Reproduce the listing exactly and skip over any pictures.

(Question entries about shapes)
[Begin]
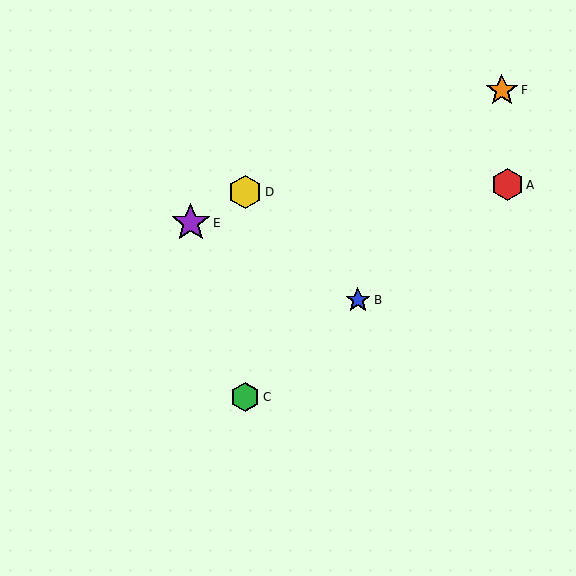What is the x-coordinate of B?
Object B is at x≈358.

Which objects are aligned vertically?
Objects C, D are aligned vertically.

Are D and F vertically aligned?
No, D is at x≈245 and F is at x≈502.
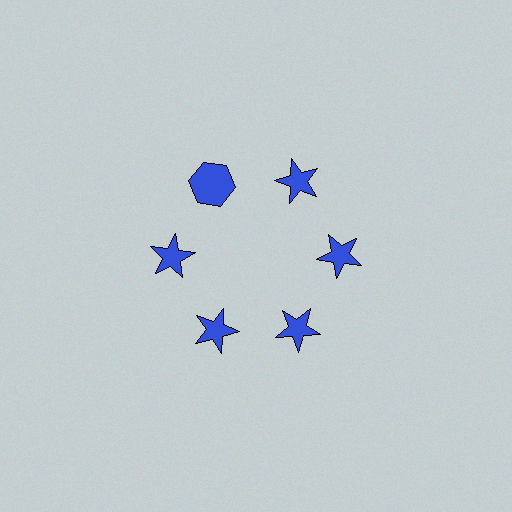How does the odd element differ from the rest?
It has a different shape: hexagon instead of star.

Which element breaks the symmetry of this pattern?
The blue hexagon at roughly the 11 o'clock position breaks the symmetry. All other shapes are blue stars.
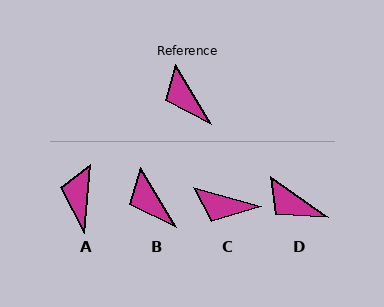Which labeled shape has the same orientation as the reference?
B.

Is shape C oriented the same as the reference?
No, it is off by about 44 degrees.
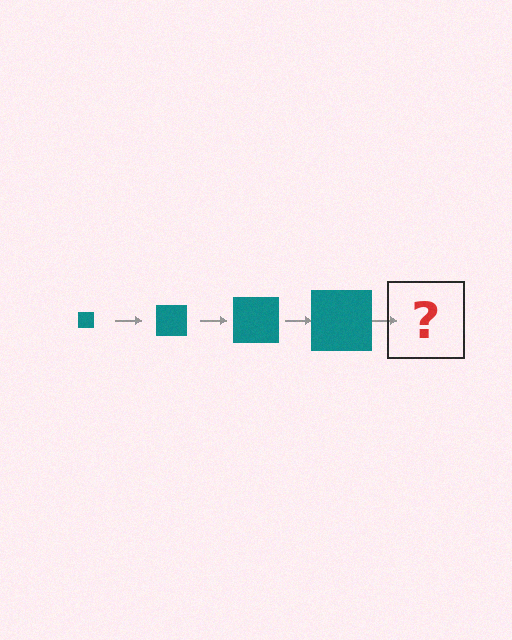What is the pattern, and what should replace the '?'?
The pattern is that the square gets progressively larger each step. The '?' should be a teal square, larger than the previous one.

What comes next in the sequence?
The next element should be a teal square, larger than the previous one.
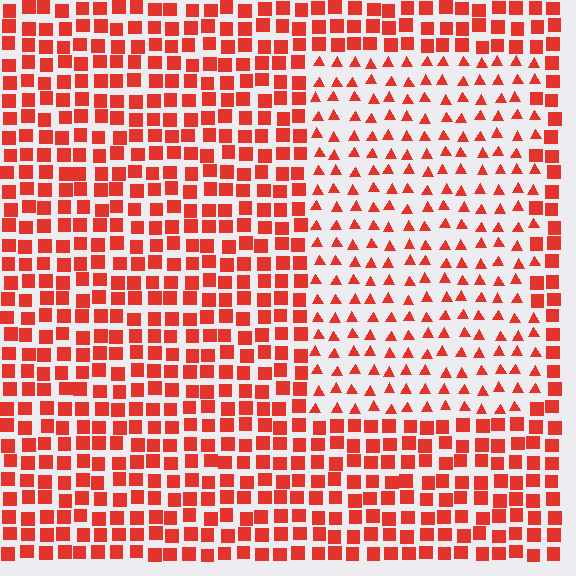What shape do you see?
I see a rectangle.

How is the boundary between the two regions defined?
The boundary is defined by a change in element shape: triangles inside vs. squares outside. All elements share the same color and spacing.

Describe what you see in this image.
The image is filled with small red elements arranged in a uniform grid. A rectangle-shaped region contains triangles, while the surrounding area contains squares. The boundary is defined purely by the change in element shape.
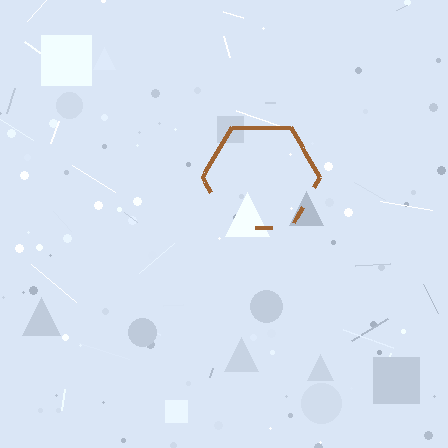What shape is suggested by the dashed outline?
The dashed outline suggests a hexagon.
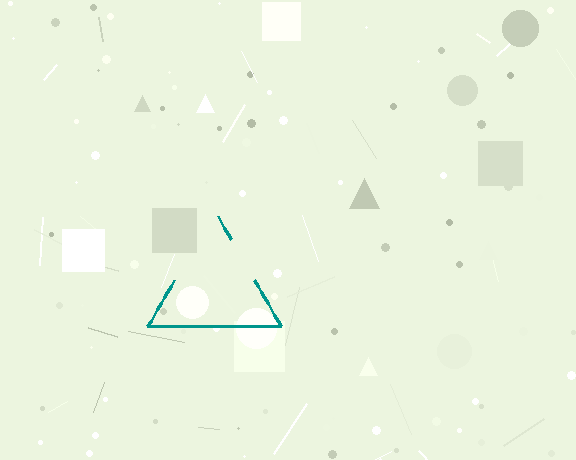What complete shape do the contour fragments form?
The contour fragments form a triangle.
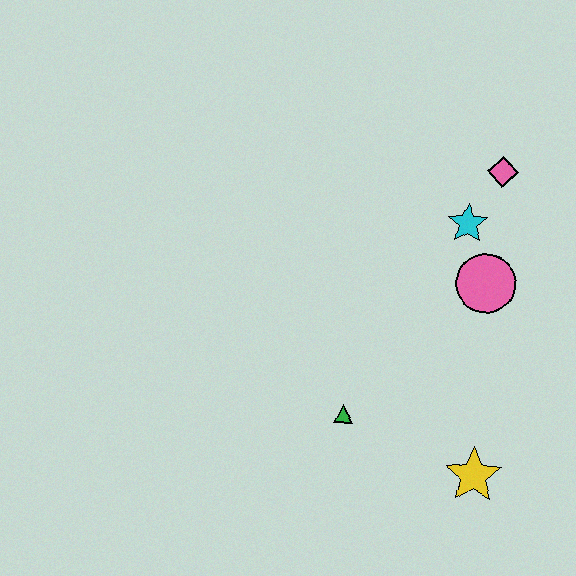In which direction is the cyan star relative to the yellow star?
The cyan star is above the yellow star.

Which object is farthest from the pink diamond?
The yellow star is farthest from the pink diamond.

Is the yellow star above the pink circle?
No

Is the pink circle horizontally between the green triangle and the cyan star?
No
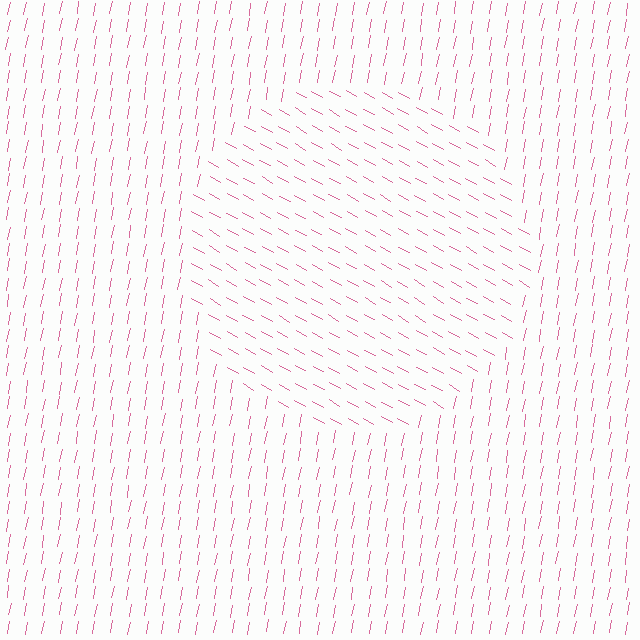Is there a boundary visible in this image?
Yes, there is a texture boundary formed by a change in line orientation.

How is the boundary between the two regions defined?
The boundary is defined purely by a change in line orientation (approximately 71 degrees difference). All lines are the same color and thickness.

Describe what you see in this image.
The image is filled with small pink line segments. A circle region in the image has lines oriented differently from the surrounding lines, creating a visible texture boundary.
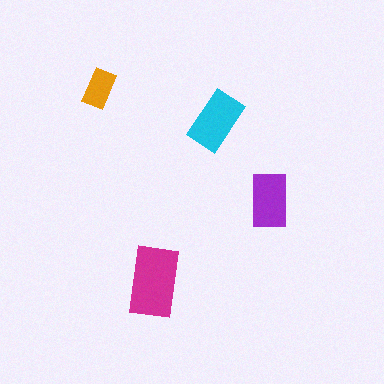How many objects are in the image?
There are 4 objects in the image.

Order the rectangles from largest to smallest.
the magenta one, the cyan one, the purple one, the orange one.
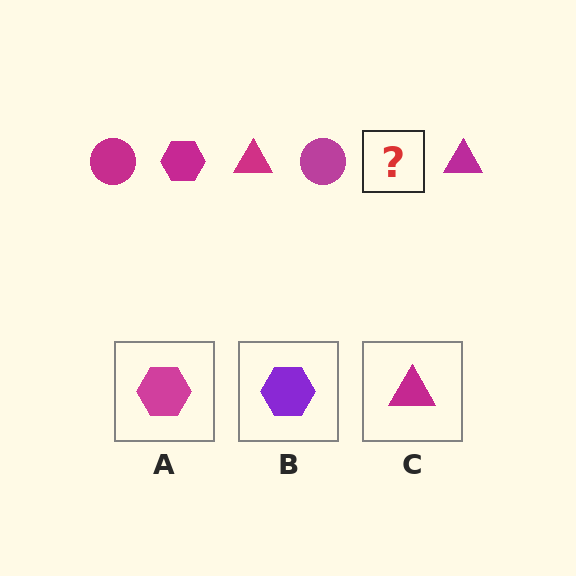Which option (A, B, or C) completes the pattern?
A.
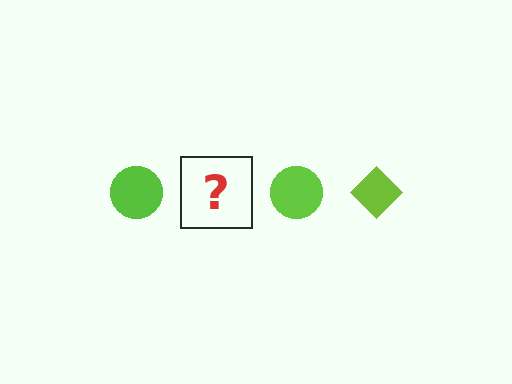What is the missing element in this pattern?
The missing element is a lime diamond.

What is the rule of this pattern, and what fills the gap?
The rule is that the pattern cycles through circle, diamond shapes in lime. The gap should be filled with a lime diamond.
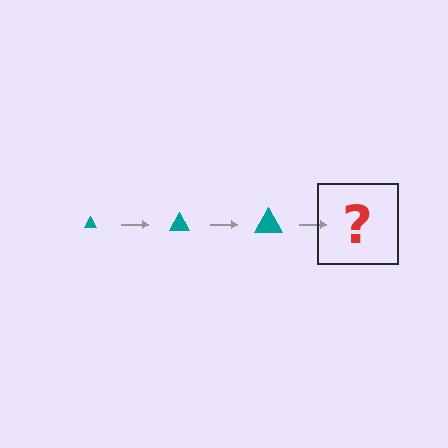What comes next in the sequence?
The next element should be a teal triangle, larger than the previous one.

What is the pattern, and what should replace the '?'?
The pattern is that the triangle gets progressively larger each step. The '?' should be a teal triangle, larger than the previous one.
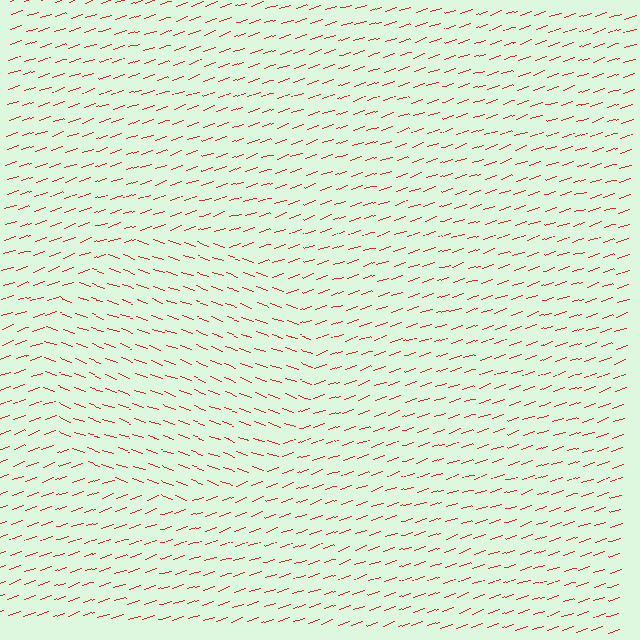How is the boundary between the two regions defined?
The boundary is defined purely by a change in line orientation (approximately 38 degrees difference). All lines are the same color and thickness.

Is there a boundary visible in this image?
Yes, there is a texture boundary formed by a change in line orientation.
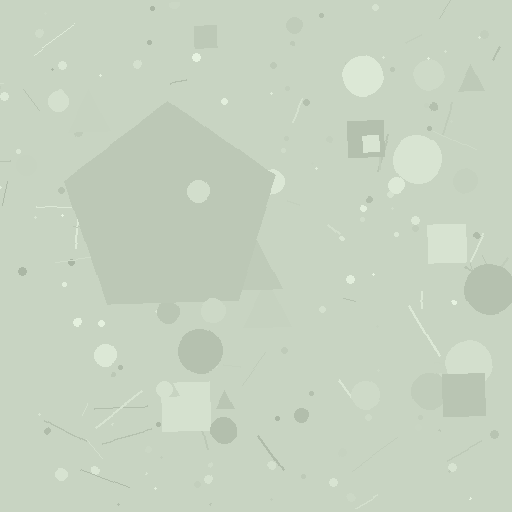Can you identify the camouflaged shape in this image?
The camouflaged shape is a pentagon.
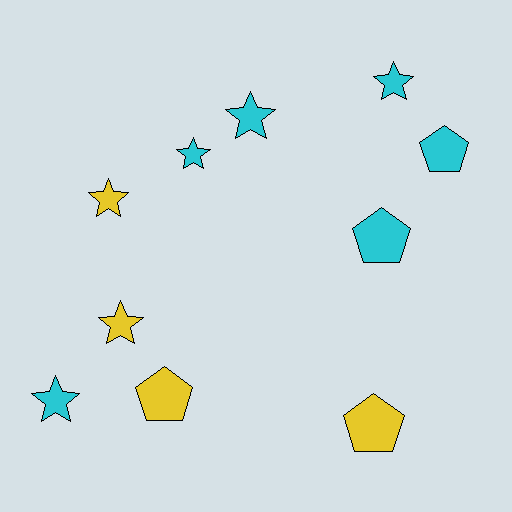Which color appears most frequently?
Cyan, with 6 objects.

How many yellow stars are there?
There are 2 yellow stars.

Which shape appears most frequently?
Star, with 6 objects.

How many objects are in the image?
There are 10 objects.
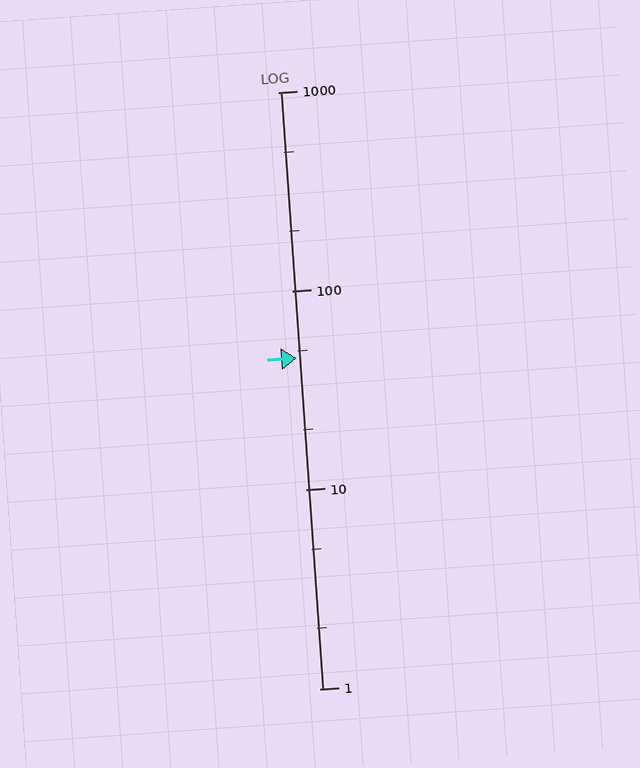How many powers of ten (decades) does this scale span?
[End]
_Solution to this exercise:_
What is the x-coordinate of B?
Object B is at x≈358.

Which objects are aligned vertically?
Objects C, D are aligned vertically.

Are D and F vertically aligned?
No, D is at x≈245 and F is at x≈502.
How does the odd element differ from the rest?
It has a different shape: hexagon instead of star.

Which element breaks the symmetry of this pattern?
The blue hexagon at roughly the 11 o'clock position breaks the symmetry. All other shapes are blue stars.
Which labeled shape has the same orientation as the reference?
B.

Is shape C oriented the same as the reference?
No, it is off by about 44 degrees.
What is the pattern, and what should replace the '?'?
The pattern is that the square gets progressively larger each step. The '?' should be a teal square, larger than the previous one.

What comes next in the sequence?
The next element should be a teal square, larger than the previous one.
What shape do you see?
I see a rectangle.

How is the boundary between the two regions defined?
The boundary is defined by a change in element shape: triangles inside vs. squares outside. All elements share the same color and spacing.

Describe what you see in this image.
The image is filled with small red elements arranged in a uniform grid. A rectangle-shaped region contains triangles, while the surrounding area contains squares. The boundary is defined purely by the change in element shape.
What shape is suggested by the dashed outline?
The dashed outline suggests a hexagon.
What complete shape do the contour fragments form?
The contour fragments form a triangle.
In which direction is the cyan star relative to the yellow star?
The cyan star is above the yellow star.

Which object is farthest from the pink diamond?
The yellow star is farthest from the pink diamond.

Is the yellow star above the pink circle?
No

Is the pink circle horizontally between the green triangle and the cyan star?
No
Is there a boundary visible in this image?
Yes, there is a texture boundary formed by a change in line orientation.

How is the boundary between the two regions defined?
The boundary is defined purely by a change in line orientation (approximately 71 degrees difference). All lines are the same color and thickness.

Describe what you see in this image.
The image is filled with small pink line segments. A circle region in the image has lines oriented differently from the surrounding lines, creating a visible texture boundary.
How many objects are in the image?
There are 4 objects in the image.

Order the rectangles from largest to smallest.
the magenta one, the cyan one, the purple one, the orange one.
Which option (A, B, or C) completes the pattern?
A.
What is the missing element in this pattern?
The missing element is a lime diamond.

What is the rule of this pattern, and what fills the gap?
The rule is that the pattern cycles through circle, diamond shapes in lime. The gap should be filled with a lime diamond.
What comes next in the sequence?
The next element should be a teal triangle, larger than the previous one.

What is the pattern, and what should replace the '?'?
The pattern is that the triangle gets progressively larger each step. The '?' should be a teal triangle, larger than the previous one.
How is the boundary between the two regions defined?
The boundary is defined purely by a change in line orientation (approximately 38 degrees difference). All lines are the same color and thickness.

Is there a boundary visible in this image?
Yes, there is a texture boundary formed by a change in line orientation.
Can you identify the camouflaged shape in this image?
The camouflaged shape is a pentagon.
Which color appears most frequently?
Cyan, with 6 objects.

How many yellow stars are there?
There are 2 yellow stars.

Which shape appears most frequently?
Star, with 6 objects.

How many objects are in the image?
There are 10 objects.
How many powers of ten (decades) does this scale span?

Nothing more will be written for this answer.